> _Task_: Word for word, quote the lines from the one containing "Is the yellow circle partially hidden?" to the end of the entries below, including both. Leave pictures out.

******

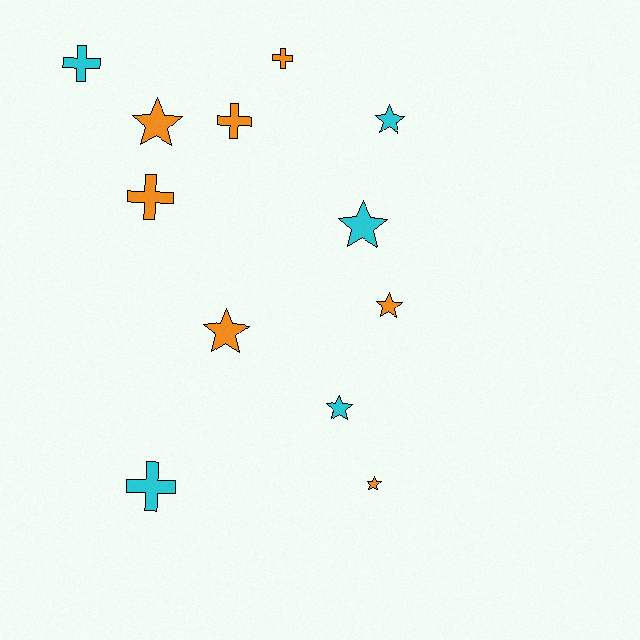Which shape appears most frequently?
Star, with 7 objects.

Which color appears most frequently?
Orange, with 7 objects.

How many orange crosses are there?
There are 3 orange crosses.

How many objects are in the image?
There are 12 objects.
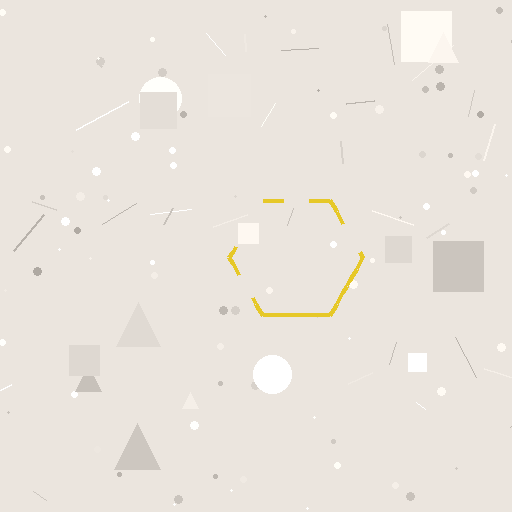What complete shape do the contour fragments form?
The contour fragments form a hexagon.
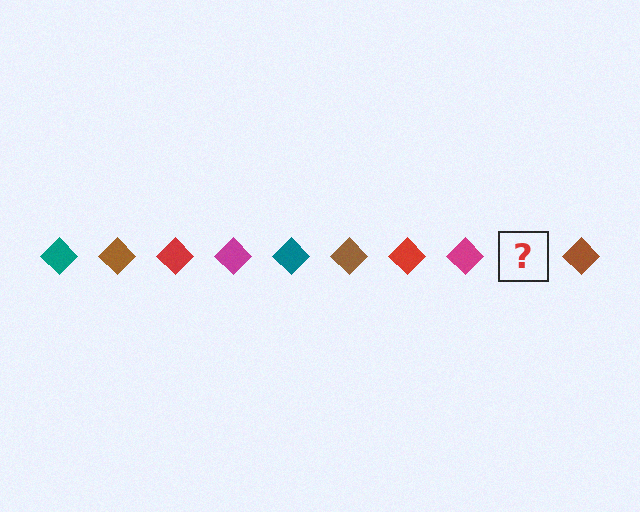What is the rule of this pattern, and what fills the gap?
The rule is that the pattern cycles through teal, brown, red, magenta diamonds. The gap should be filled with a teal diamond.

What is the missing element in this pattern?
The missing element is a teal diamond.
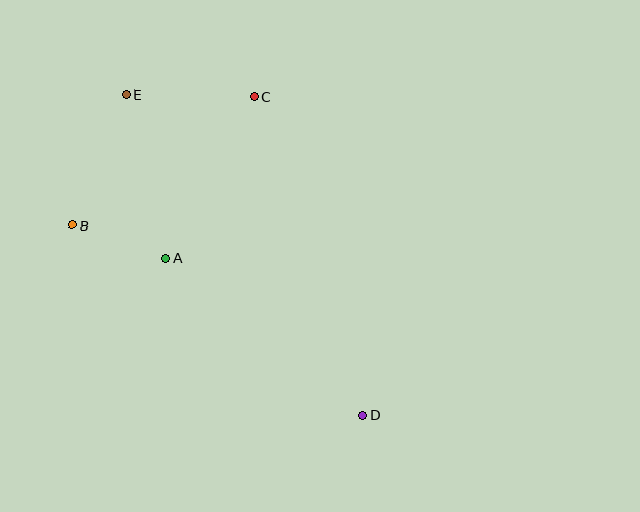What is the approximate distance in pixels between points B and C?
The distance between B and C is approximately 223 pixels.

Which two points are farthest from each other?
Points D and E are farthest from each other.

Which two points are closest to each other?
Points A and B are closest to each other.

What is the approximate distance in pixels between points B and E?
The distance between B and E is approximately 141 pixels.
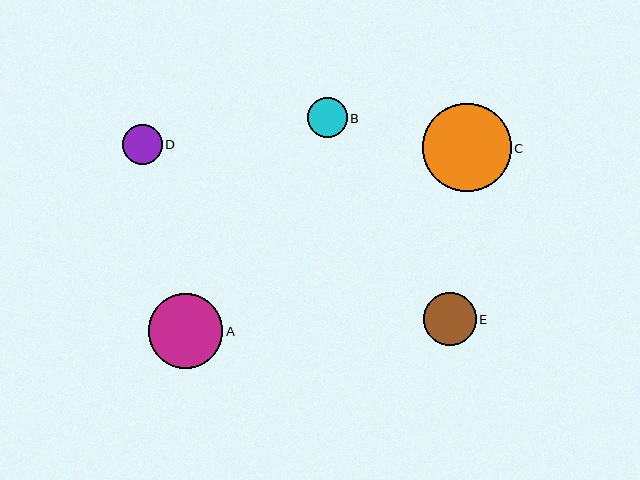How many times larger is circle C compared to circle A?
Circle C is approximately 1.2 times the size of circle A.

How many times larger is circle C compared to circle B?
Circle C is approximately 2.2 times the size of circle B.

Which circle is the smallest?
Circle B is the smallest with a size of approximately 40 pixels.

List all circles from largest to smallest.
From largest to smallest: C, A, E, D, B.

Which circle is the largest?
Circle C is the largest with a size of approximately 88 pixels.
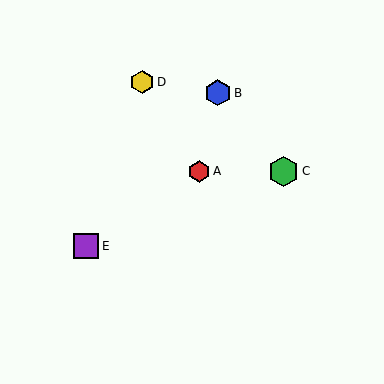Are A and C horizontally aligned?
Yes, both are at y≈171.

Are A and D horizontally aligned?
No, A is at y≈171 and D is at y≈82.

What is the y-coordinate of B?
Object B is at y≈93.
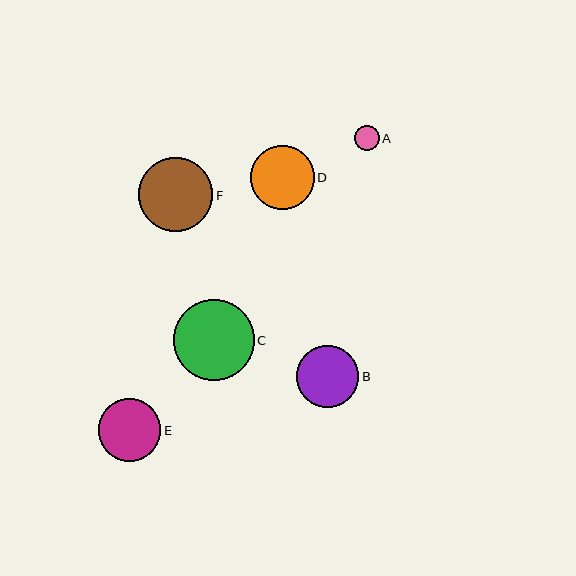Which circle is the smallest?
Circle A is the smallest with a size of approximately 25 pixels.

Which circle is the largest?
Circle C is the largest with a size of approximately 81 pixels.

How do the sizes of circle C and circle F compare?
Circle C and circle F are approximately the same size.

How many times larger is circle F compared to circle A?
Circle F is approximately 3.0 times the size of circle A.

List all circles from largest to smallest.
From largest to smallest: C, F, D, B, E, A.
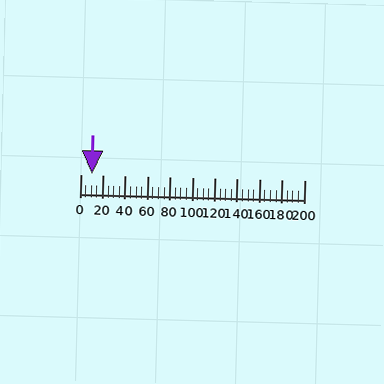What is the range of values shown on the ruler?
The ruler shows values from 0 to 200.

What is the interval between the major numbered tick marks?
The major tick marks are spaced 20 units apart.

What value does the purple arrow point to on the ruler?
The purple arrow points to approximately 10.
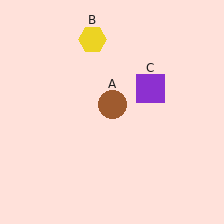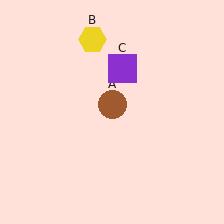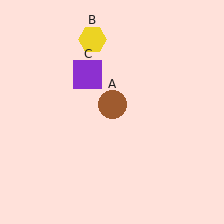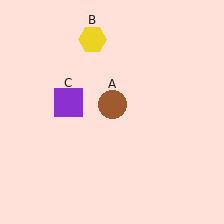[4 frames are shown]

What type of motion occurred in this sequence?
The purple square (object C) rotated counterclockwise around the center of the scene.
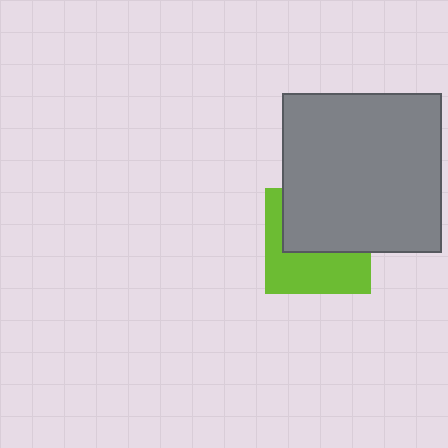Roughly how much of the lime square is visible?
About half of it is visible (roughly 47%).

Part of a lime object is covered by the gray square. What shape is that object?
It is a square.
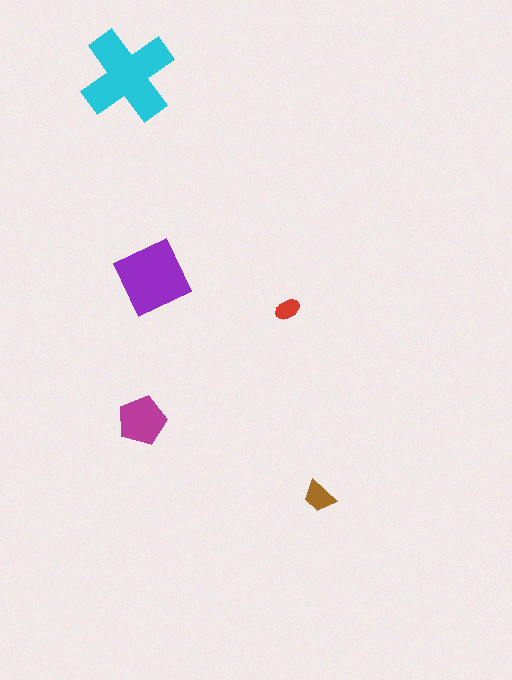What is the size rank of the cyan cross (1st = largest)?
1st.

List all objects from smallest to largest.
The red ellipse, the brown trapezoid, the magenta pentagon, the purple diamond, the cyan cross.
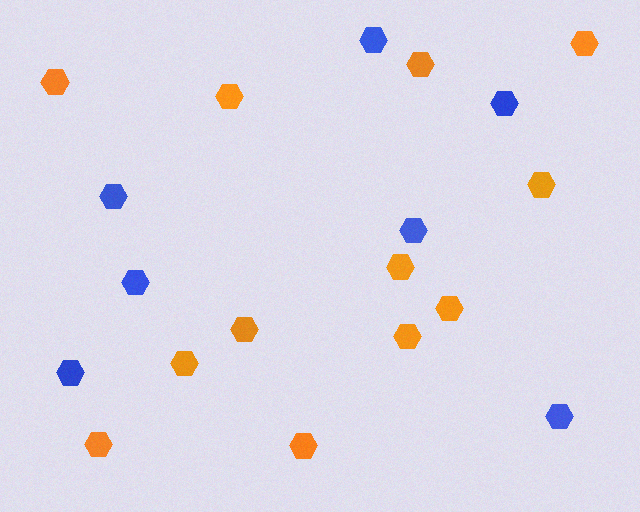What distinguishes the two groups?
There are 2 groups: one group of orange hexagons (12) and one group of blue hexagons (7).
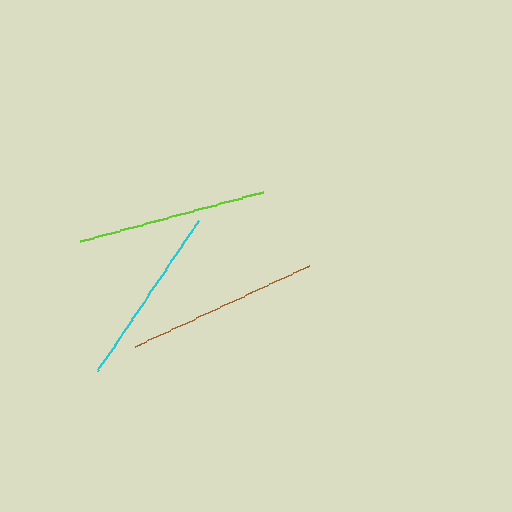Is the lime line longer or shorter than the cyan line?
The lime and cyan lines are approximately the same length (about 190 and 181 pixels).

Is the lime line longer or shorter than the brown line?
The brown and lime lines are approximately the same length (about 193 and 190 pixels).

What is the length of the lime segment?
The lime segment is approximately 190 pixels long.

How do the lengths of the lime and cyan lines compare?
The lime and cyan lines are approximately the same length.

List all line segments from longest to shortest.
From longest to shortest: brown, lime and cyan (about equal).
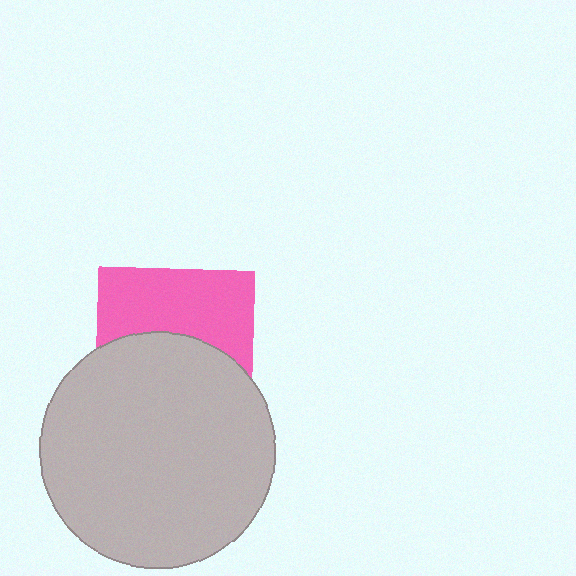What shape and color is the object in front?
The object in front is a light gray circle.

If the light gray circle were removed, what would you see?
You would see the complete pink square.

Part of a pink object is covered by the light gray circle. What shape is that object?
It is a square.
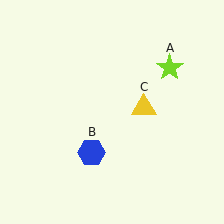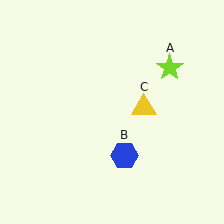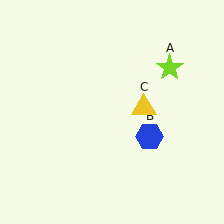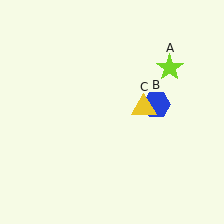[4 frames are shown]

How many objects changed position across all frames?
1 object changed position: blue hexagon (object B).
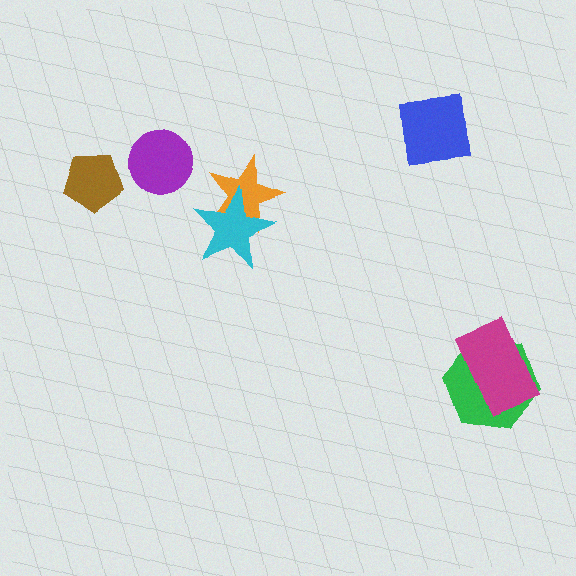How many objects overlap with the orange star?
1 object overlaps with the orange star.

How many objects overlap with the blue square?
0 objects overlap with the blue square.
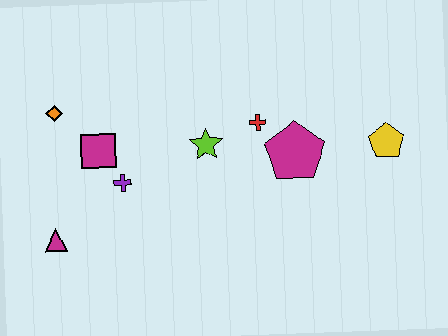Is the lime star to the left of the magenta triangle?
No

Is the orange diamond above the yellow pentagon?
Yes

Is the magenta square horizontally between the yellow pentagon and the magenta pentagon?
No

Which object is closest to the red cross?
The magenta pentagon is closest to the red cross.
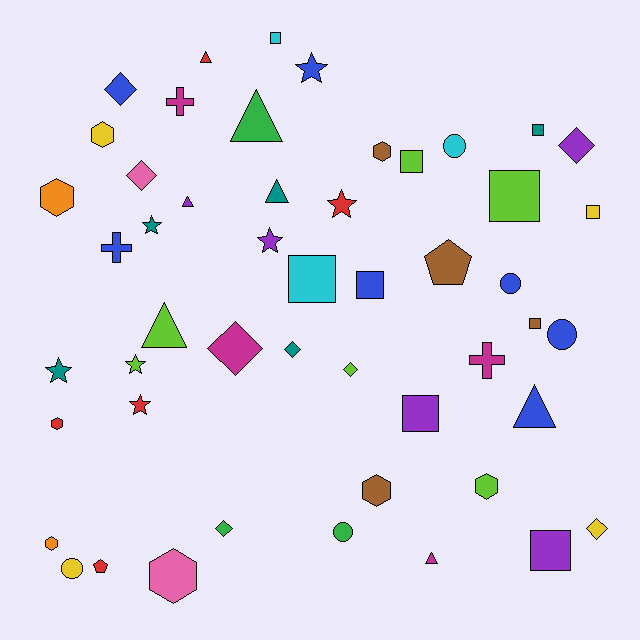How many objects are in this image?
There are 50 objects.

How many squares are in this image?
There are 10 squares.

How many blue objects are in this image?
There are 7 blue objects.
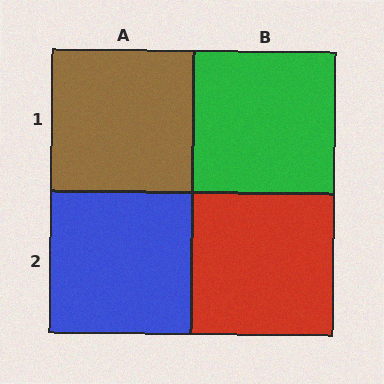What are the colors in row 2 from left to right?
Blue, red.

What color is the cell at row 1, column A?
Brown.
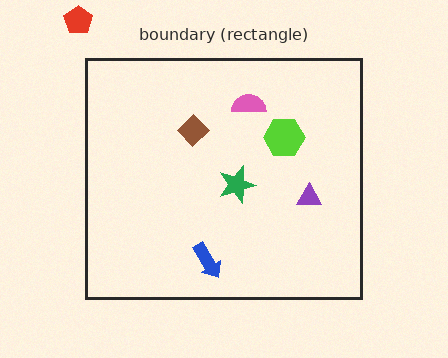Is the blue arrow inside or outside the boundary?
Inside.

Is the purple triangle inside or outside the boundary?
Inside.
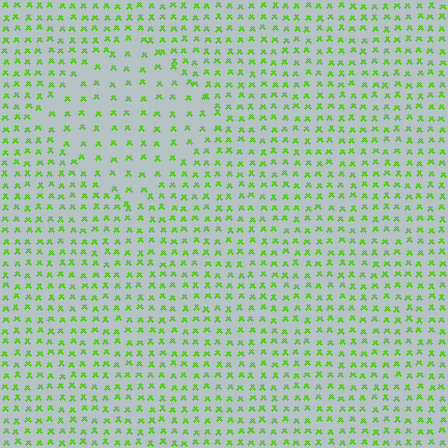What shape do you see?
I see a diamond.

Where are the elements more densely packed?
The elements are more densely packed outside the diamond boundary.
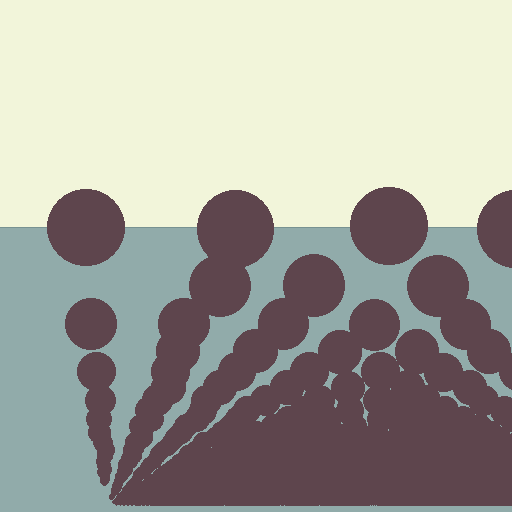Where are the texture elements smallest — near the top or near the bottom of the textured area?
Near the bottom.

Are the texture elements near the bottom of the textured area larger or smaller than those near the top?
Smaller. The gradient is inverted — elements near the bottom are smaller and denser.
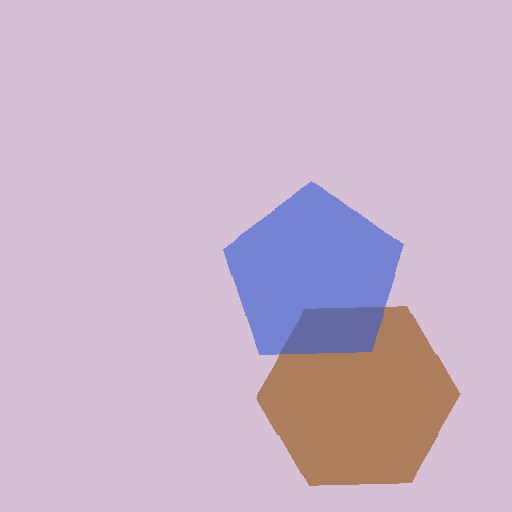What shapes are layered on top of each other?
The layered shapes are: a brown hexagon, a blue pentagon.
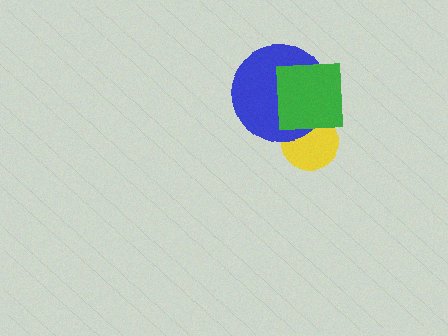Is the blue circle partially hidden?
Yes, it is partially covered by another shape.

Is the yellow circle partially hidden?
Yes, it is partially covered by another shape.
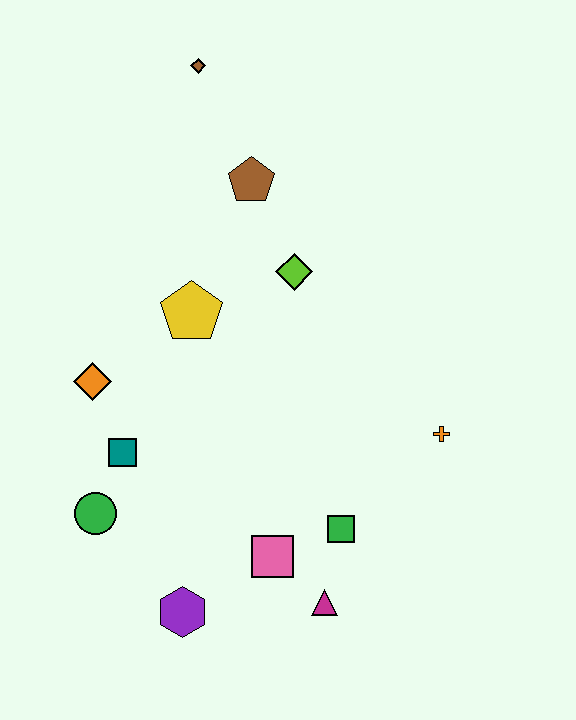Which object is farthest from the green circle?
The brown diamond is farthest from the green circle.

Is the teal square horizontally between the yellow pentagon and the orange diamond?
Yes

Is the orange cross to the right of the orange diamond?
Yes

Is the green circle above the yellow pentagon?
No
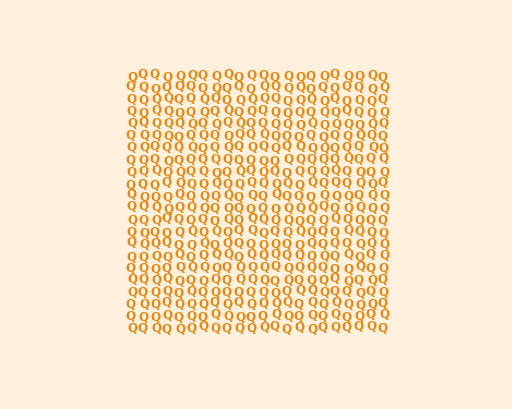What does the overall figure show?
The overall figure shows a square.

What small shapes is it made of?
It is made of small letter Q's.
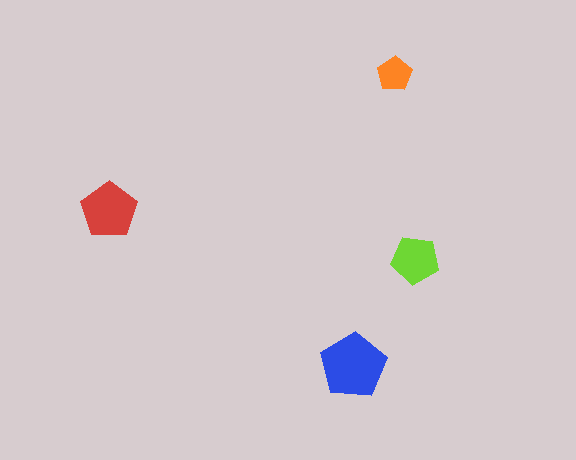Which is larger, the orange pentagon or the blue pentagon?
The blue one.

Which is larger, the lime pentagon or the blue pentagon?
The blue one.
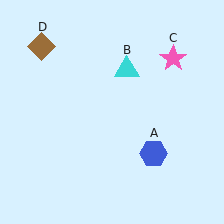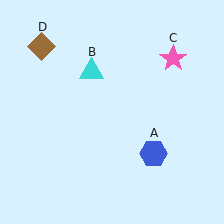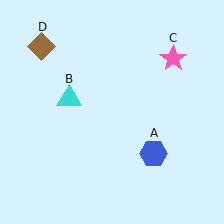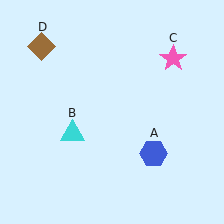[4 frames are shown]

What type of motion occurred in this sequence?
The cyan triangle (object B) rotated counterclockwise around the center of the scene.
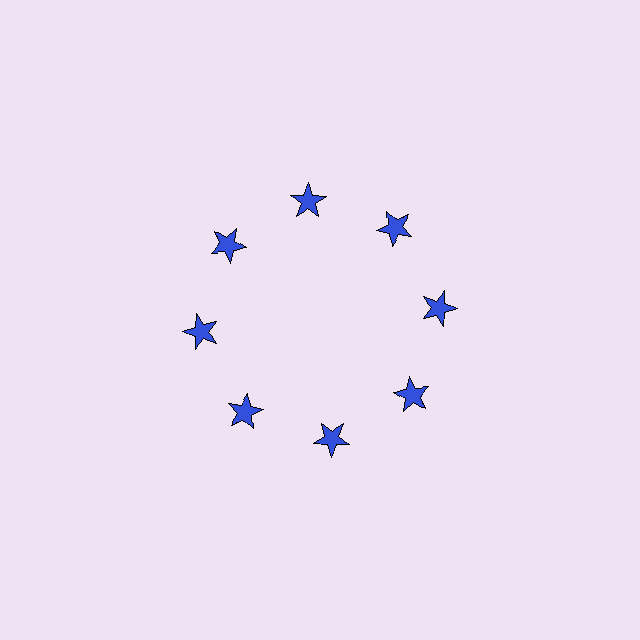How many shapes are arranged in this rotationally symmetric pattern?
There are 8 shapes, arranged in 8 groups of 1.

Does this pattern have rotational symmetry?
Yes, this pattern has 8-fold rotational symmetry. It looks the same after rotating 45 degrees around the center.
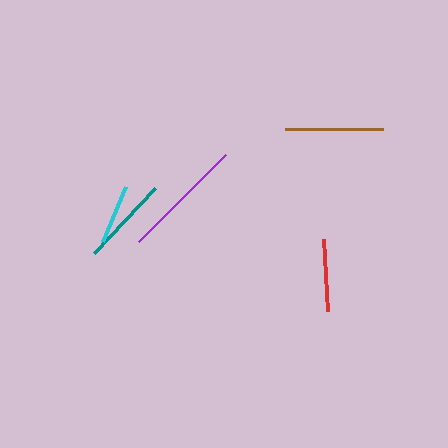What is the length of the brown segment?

******

> _Result for this exercise_:
Is the yellow circle partially hidden?
Yes, it is partially covered by another shape.
Which object is farthest from the green circle?
The brown diamond is farthest from the green circle.

Is the teal square horizontally between the yellow pentagon and the orange diamond?
Yes

Is the orange cross to the right of the orange diamond?
Yes

Is the green circle above the yellow pentagon?
No
What does the overall figure show?
The overall figure shows a square.

What small shapes is it made of?
It is made of small letter Q's.
Which is larger, the orange pentagon or the blue pentagon?
The blue one.

Which is larger, the lime pentagon or the blue pentagon?
The blue one.
[4 frames are shown]

What type of motion occurred in this sequence?
The cyan triangle (object B) rotated counterclockwise around the center of the scene.
How many shapes are arranged in this rotationally symmetric pattern?
There are 8 shapes, arranged in 8 groups of 1.

Does this pattern have rotational symmetry?
Yes, this pattern has 8-fold rotational symmetry. It looks the same after rotating 45 degrees around the center.
What is the length of the brown segment?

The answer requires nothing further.